WHAT YOU ARE ASKED TO DO: Starting at the line that contains "What type of shape is labeled F?", quote each line exactly through the last line of the entries, both included.
* Begin *
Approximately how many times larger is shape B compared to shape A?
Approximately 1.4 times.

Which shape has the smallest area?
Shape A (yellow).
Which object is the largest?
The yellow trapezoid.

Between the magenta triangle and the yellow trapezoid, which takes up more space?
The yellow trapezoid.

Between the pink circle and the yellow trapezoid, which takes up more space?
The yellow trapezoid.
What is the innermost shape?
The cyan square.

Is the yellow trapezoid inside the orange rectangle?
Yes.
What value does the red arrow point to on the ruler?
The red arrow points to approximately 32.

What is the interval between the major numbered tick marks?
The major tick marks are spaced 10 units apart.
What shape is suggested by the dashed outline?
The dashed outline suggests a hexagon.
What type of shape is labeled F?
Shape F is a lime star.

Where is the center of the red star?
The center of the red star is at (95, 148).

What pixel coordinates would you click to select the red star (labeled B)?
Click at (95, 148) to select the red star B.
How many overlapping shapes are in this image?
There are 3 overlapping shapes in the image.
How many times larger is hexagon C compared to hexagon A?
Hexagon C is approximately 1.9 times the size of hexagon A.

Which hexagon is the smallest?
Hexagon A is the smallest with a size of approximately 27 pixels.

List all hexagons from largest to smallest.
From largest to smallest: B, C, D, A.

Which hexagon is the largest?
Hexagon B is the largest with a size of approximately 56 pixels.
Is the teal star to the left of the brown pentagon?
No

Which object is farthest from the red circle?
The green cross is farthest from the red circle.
* End *
FULL RESPONSE:
What type of shape is labeled F?
Shape F is a lime star.

Where is the center of the red star?
The center of the red star is at (95, 148).

What pixel coordinates would you click to select the red star (labeled B)?
Click at (95, 148) to select the red star B.
How many overlapping shapes are in this image?
There are 3 overlapping shapes in the image.
How many times larger is hexagon C compared to hexagon A?
Hexagon C is approximately 1.9 times the size of hexagon A.

Which hexagon is the smallest?
Hexagon A is the smallest with a size of approximately 27 pixels.

List all hexagons from largest to smallest.
From largest to smallest: B, C, D, A.

Which hexagon is the largest?
Hexagon B is the largest with a size of approximately 56 pixels.
Is the teal star to the left of the brown pentagon?
No

Which object is farthest from the red circle?
The green cross is farthest from the red circle.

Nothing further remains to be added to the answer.